Short problem :: Pick out each line in the items below that contains the word "left", and copy those lines unchanged.

Source material ::
»»

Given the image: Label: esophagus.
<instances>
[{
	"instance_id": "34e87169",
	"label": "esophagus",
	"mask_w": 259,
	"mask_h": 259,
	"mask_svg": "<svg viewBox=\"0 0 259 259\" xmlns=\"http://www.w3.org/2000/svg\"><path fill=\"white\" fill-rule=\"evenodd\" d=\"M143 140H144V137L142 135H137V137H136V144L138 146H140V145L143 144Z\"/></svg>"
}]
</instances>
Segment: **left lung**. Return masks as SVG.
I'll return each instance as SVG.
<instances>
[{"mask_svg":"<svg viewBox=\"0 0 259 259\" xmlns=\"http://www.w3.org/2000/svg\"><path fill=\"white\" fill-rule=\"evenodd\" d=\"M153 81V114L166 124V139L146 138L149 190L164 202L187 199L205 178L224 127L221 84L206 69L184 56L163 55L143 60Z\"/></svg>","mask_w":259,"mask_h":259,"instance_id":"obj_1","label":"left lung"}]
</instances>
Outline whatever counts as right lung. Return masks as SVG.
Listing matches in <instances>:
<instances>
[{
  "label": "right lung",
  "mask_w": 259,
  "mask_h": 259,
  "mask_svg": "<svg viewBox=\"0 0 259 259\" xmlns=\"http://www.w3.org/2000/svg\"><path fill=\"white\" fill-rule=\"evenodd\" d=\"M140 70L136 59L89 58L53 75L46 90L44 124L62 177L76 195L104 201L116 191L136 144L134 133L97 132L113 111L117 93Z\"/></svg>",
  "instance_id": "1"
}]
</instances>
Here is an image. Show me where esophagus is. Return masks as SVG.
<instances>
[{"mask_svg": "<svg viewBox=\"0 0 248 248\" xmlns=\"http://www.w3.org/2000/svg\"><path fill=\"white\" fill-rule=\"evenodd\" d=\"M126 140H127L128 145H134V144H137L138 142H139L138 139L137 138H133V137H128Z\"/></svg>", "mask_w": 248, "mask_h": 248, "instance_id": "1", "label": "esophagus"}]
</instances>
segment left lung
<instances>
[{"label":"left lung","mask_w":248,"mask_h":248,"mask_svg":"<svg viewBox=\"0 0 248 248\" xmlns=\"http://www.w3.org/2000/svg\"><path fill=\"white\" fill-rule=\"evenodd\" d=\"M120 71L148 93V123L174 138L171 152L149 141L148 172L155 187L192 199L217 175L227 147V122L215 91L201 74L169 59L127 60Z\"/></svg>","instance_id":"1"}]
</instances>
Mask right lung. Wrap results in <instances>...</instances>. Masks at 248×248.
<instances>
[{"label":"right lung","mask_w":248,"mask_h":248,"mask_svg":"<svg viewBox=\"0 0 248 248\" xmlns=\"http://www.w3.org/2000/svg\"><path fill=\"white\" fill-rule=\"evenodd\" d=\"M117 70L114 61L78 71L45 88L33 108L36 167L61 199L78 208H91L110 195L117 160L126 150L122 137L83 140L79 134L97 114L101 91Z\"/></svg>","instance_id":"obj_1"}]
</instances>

««

Answer to the exercise ::
Segment: **left lung**. Return masks as SVG.
[{"mask_svg":"<svg viewBox=\"0 0 259 259\" xmlns=\"http://www.w3.org/2000/svg\"><path fill=\"white\" fill-rule=\"evenodd\" d=\"M153 81V114L166 124V139L146 138L149 190L164 202L187 199L205 178L224 127L221 84L206 69L184 56L163 55L143 60Z\"/></svg>","mask_w":259,"mask_h":259,"instance_id":"obj_1","label":"left lung"}]
segment left lung
[{"label":"left lung","mask_w":248,"mask_h":248,"mask_svg":"<svg viewBox=\"0 0 248 248\" xmlns=\"http://www.w3.org/2000/svg\"><path fill=\"white\" fill-rule=\"evenodd\" d=\"M120 71L148 93V123L174 138L171 152L149 141L148 172L155 187L192 199L217 175L227 147V122L215 91L201 74L169 59L127 60Z\"/></svg>","instance_id":"1"}]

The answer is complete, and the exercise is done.